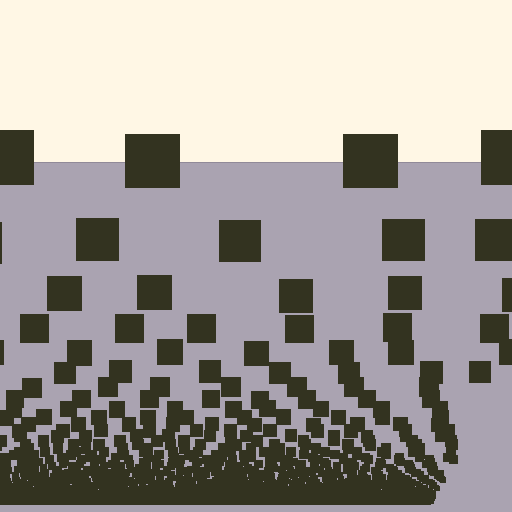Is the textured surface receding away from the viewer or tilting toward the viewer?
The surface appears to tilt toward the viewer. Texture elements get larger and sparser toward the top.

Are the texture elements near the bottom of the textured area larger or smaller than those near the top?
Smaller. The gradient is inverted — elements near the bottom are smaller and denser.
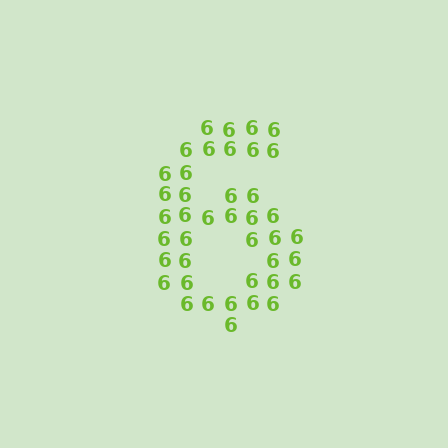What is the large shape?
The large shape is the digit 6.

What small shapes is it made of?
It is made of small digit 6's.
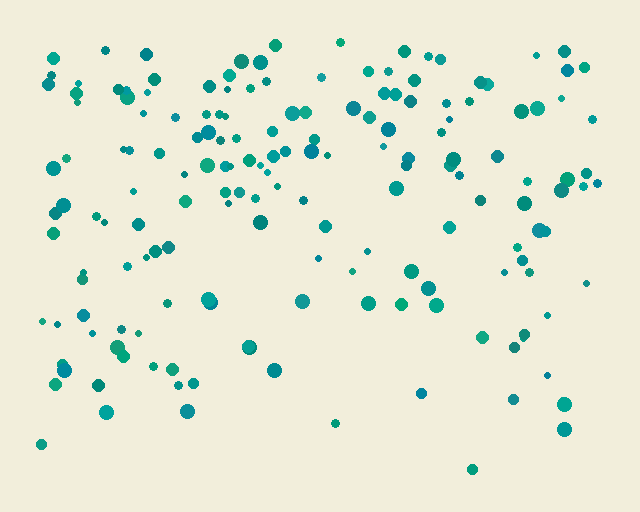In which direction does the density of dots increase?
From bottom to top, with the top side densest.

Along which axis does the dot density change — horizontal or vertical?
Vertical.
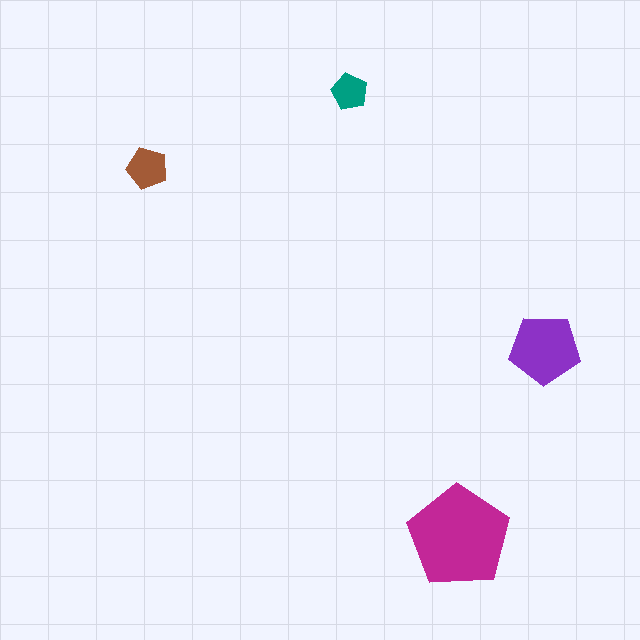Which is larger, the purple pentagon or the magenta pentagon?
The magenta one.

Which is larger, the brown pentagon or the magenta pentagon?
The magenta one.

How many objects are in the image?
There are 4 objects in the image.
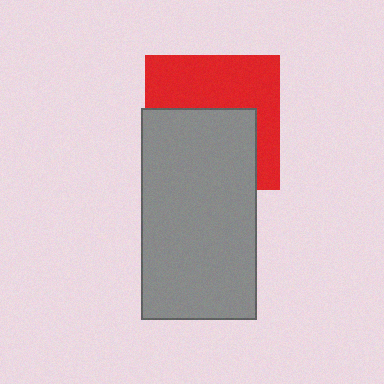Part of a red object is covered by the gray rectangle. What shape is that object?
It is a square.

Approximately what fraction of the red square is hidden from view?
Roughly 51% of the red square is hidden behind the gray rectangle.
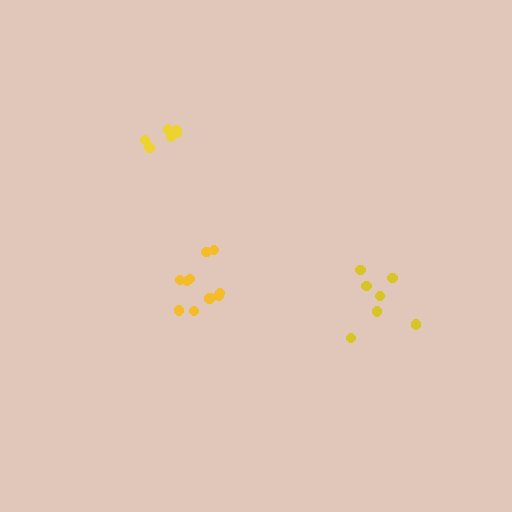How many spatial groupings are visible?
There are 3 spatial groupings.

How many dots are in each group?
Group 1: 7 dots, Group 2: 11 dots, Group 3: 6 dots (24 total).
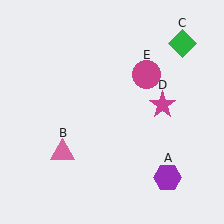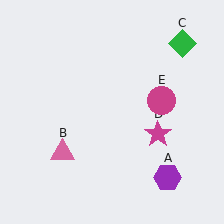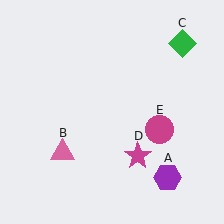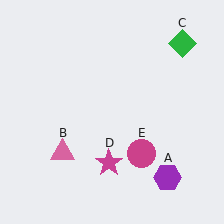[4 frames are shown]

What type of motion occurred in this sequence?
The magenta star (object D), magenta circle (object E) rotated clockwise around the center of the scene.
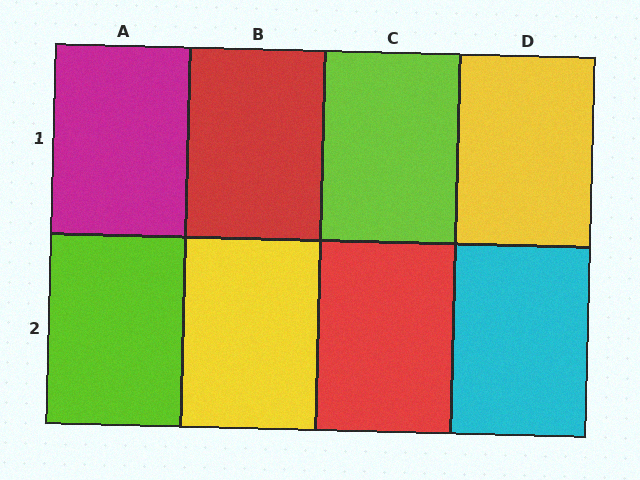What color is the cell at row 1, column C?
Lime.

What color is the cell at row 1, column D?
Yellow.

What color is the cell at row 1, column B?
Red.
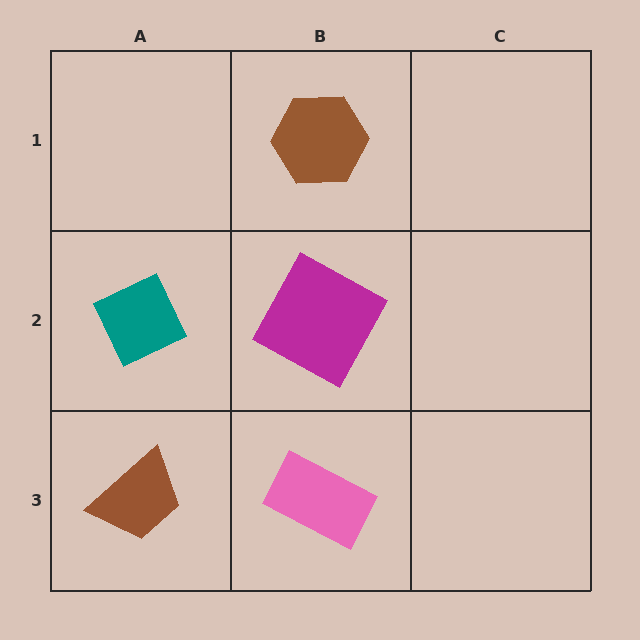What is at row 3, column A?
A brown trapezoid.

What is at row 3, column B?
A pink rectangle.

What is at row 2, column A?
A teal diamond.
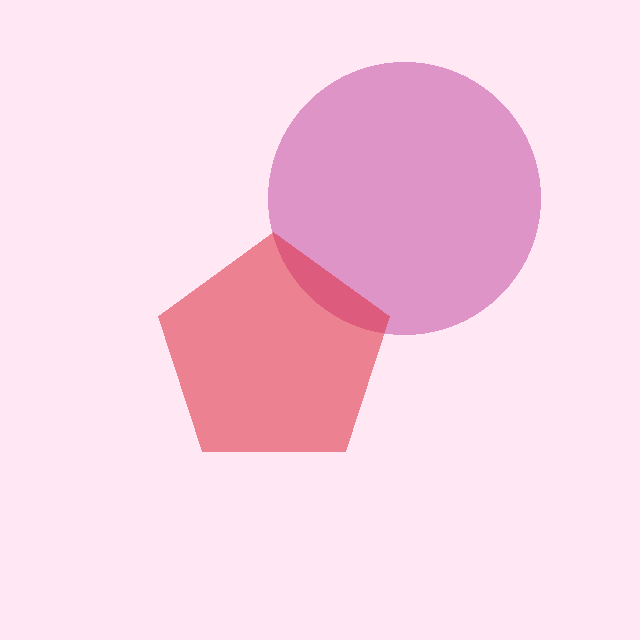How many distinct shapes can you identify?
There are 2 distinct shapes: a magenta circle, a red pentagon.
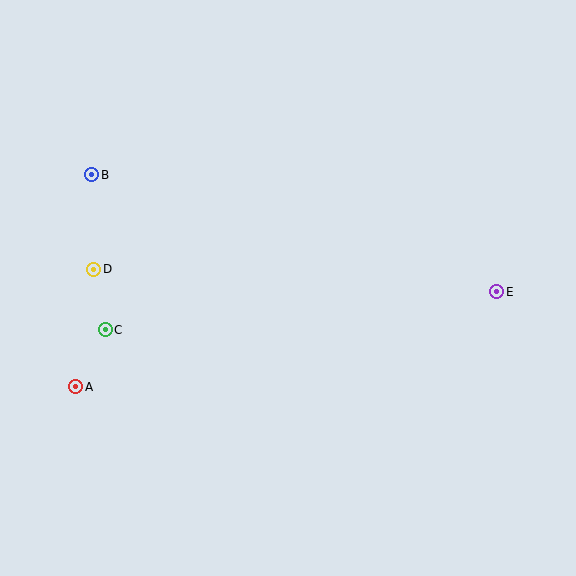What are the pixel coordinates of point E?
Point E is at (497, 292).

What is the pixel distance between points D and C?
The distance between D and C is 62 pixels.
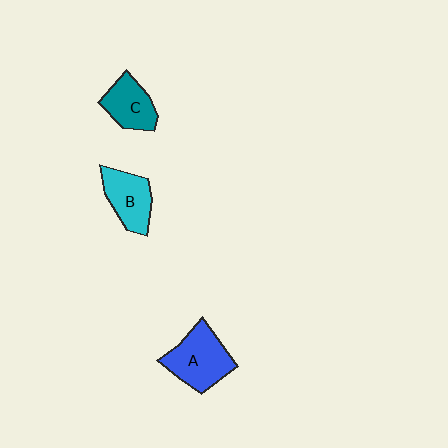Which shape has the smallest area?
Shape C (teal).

▬▬▬▬▬▬

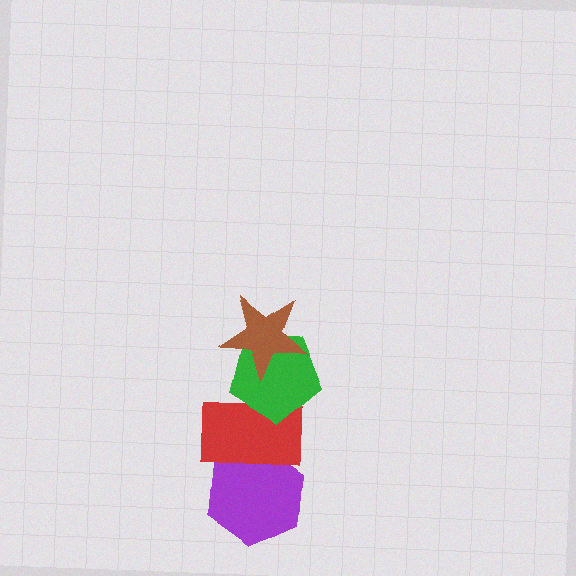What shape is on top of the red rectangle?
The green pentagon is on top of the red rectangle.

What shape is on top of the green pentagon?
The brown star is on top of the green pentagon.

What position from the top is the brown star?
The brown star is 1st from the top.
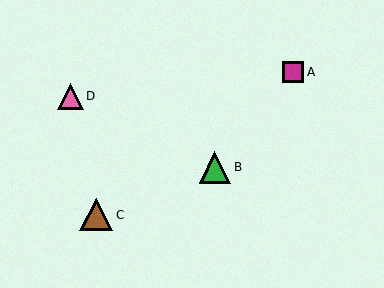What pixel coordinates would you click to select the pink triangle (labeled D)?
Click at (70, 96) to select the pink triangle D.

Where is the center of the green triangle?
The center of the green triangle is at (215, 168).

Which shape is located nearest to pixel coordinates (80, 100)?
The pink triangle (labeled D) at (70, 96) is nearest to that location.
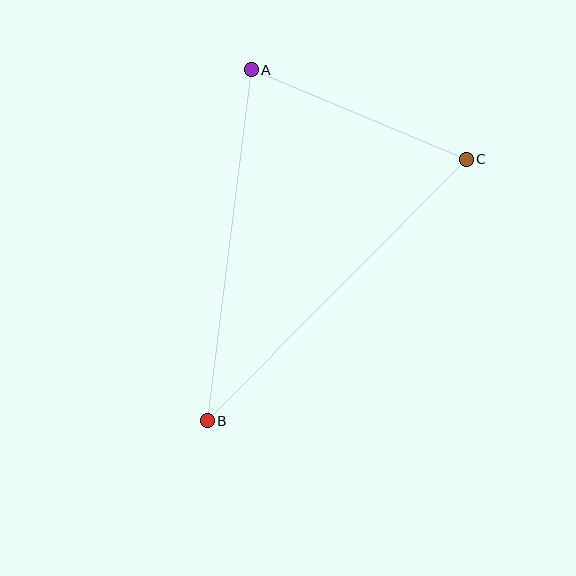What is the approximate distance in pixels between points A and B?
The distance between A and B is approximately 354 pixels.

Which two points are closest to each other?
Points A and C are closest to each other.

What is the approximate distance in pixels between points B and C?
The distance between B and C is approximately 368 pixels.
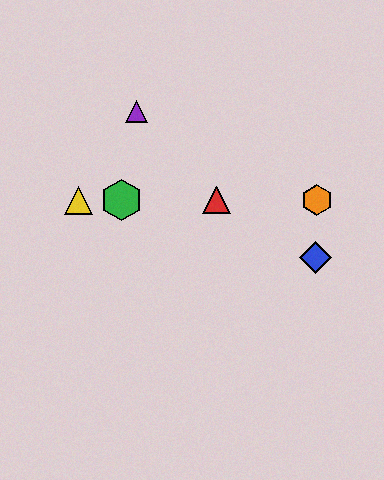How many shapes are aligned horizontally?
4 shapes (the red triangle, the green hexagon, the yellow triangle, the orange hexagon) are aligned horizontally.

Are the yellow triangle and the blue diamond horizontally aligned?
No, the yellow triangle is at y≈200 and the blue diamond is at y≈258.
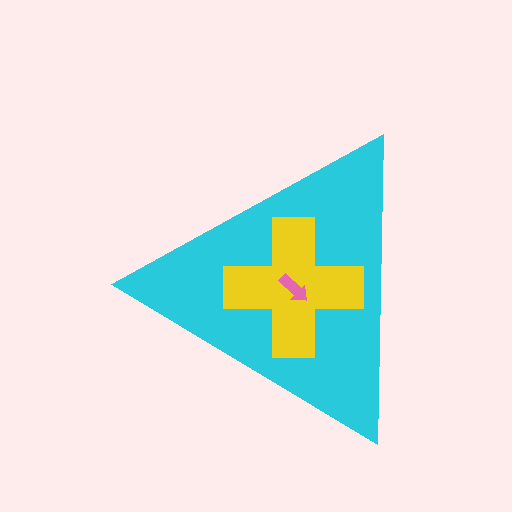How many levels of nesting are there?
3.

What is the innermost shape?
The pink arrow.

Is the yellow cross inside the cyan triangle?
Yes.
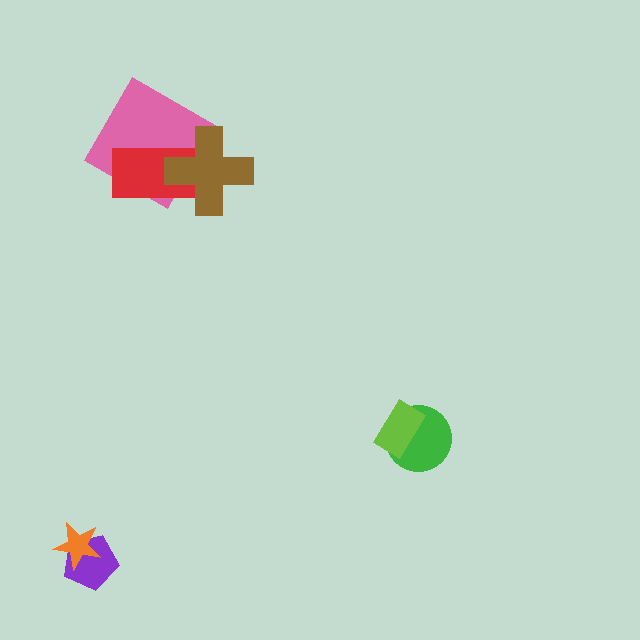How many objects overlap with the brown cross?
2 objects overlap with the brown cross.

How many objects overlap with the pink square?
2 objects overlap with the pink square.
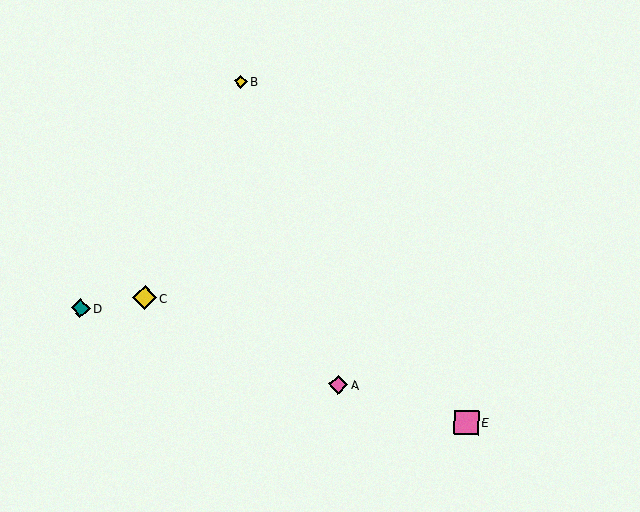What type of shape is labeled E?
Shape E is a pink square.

▬▬▬▬▬▬

DESCRIPTION OF THE TASK: Using the entries above, repeat exactly the lines from the one with "Which is larger, the brown" to the one with "[4 frames are shown]", both included, and leave the pictures behind.

SOLUTION TO THIS TASK:
Which is larger, the brown pentagon or the magenta pentagon?
The magenta one.

How many objects are in the image?
There are 4 objects in the image.
Part of a red object is covered by the gray rectangle. What shape is that object?
It is a square.

Approximately what fraction of the red square is hidden from view?
Roughly 51% of the red square is hidden behind the gray rectangle.
How many spatial groupings are visible?
There are 3 spatial groupings.

How many dots are in each group?
Group 1: 7 dots, Group 2: 11 dots, Group 3: 6 dots (24 total).
[4 frames are shown]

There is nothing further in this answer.